# [EXTRACTED MATERIAL]

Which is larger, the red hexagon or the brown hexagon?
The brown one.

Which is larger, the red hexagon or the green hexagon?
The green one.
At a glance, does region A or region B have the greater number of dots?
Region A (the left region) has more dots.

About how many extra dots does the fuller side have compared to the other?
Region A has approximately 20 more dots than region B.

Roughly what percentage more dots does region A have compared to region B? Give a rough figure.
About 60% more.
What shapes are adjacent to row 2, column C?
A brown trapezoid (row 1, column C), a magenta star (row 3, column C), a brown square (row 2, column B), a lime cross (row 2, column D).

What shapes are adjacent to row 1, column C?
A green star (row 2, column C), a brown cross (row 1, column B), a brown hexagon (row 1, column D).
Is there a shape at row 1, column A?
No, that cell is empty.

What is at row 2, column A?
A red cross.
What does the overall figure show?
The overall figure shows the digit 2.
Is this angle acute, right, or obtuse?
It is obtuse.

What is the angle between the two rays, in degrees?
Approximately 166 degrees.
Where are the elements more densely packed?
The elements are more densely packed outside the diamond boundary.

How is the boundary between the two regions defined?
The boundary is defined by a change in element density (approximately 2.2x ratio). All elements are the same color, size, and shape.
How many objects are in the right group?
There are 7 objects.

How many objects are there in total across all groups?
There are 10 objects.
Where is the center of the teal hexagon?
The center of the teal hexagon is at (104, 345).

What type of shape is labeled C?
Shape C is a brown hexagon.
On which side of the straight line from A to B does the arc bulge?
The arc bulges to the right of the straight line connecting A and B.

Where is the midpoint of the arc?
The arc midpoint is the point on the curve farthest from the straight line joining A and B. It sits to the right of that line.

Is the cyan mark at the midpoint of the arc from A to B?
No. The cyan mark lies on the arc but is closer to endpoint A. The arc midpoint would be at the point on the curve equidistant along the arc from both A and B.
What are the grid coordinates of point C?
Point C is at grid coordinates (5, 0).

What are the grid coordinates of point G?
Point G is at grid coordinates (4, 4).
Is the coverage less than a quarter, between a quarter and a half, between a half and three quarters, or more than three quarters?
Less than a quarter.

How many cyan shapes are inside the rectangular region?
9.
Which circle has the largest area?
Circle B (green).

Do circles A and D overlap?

# [WHAT THE TASK ASKS]
All of the material above needs to be retyped word for word.

# [COMPLETE OUTPUT]
Which is larger, the red hexagon or the brown hexagon?
The brown one.

Which is larger, the red hexagon or the green hexagon?
The green one.
At a glance, does region A or region B have the greater number of dots?
Region A (the left region) has more dots.

About how many extra dots does the fuller side have compared to the other?
Region A has approximately 20 more dots than region B.

Roughly what percentage more dots does region A have compared to region B? Give a rough figure.
About 60% more.
What shapes are adjacent to row 2, column C?
A brown trapezoid (row 1, column C), a magenta star (row 3, column C), a brown square (row 2, column B), a lime cross (row 2, column D).

What shapes are adjacent to row 1, column C?
A green star (row 2, column C), a brown cross (row 1, column B), a brown hexagon (row 1, column D).
Is there a shape at row 1, column A?
No, that cell is empty.

What is at row 2, column A?
A red cross.
What does the overall figure show?
The overall figure shows the digit 2.
Is this angle acute, right, or obtuse?
It is obtuse.

What is the angle between the two rays, in degrees?
Approximately 166 degrees.
Where are the elements more densely packed?
The elements are more densely packed outside the diamond boundary.

How is the boundary between the two regions defined?
The boundary is defined by a change in element density (approximately 2.2x ratio). All elements are the same color, size, and shape.
How many objects are in the right group?
There are 7 objects.

How many objects are there in total across all groups?
There are 10 objects.
Where is the center of the teal hexagon?
The center of the teal hexagon is at (104, 345).

What type of shape is labeled C?
Shape C is a brown hexagon.
On which side of the straight line from A to B does the arc bulge?
The arc bulges to the right of the straight line connecting A and B.

Where is the midpoint of the arc?
The arc midpoint is the point on the curve farthest from the straight line joining A and B. It sits to the right of that line.

Is the cyan mark at the midpoint of the arc from A to B?
No. The cyan mark lies on the arc but is closer to endpoint A. The arc midpoint would be at the point on the curve equidistant along the arc from both A and B.
What are the grid coordinates of point C?
Point C is at grid coordinates (5, 0).

What are the grid coordinates of point G?
Point G is at grid coordinates (4, 4).
Is the coverage less than a quarter, between a quarter and a half, between a half and three quarters, or more than three quarters?
Less than a quarter.

How many cyan shapes are inside the rectangular region?
9.
Which circle has the largest area?
Circle B (green).

Do circles A and D overlap?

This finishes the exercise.